■ **Exercise instructions**
Quote all of the data exactly as given. Skip every picture it contains.

Records excerpted from a collection
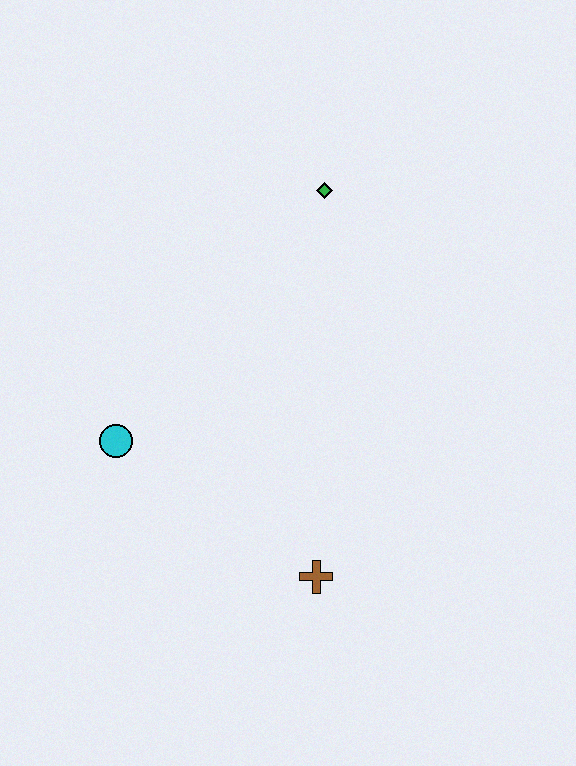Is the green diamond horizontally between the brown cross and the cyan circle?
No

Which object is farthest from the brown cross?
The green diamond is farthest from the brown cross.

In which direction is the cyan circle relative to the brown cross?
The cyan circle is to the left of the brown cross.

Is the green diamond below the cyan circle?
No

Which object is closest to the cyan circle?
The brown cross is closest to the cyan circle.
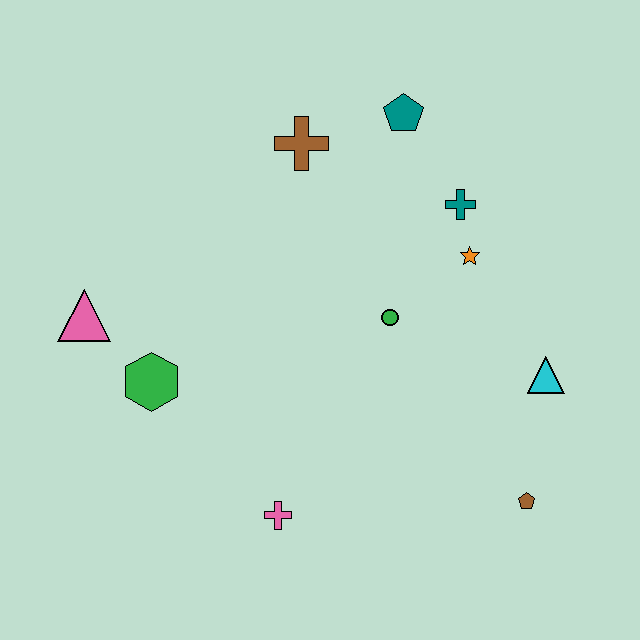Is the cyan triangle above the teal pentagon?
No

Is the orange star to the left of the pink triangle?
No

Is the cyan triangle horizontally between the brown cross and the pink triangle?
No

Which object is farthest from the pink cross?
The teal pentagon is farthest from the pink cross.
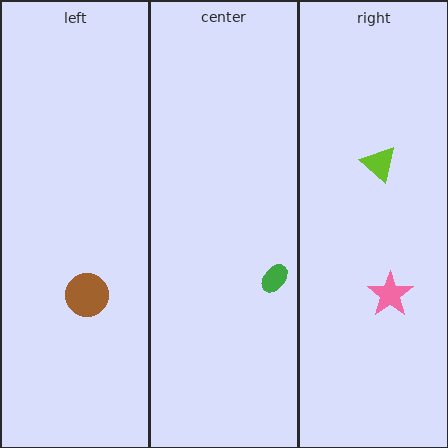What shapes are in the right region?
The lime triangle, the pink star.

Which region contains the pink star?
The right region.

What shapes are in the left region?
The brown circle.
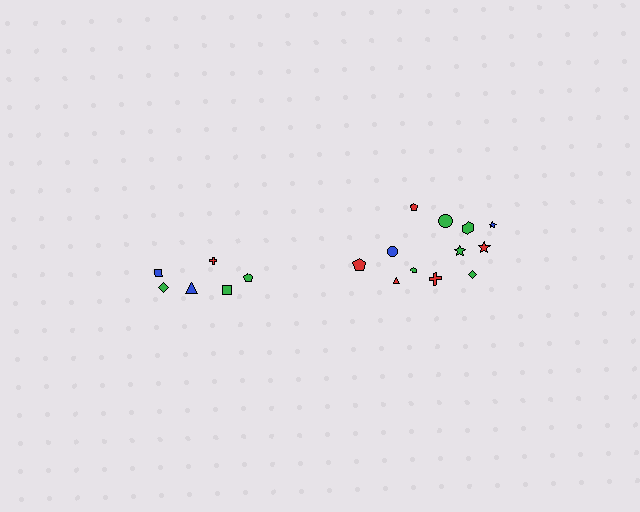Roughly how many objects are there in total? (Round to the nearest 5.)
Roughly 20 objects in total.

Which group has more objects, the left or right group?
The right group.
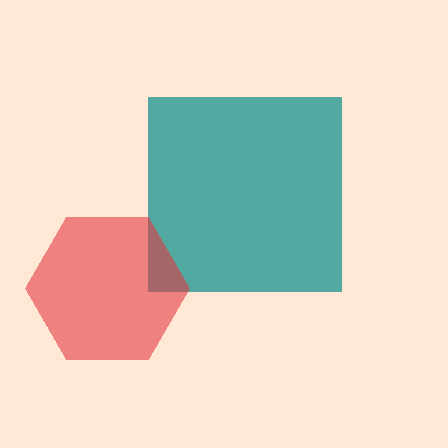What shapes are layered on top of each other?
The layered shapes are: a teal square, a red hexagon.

■ **Output below**
Is the green diamond horizontally between the brown cross and the cyan circle?
No

Which object is farthest from the brown cross?
The green diamond is farthest from the brown cross.

In which direction is the cyan circle relative to the brown cross?
The cyan circle is to the left of the brown cross.

Is the green diamond below the cyan circle?
No

Which object is closest to the cyan circle?
The brown cross is closest to the cyan circle.
Is the cyan triangle above the teal pentagon?
No

Is the orange star to the left of the pink triangle?
No

Is the cyan triangle horizontally between the brown cross and the pink triangle?
No

Which object is farthest from the pink cross?
The teal pentagon is farthest from the pink cross.
What shapes are in the right region?
The lime triangle, the pink star.

Which region contains the pink star?
The right region.

What shapes are in the left region?
The brown circle.
Roughly how many objects are there in total? (Round to the nearest 5.)
Roughly 20 objects in total.

Which group has more objects, the left or right group?
The right group.
What shapes are layered on top of each other?
The layered shapes are: a teal square, a red hexagon.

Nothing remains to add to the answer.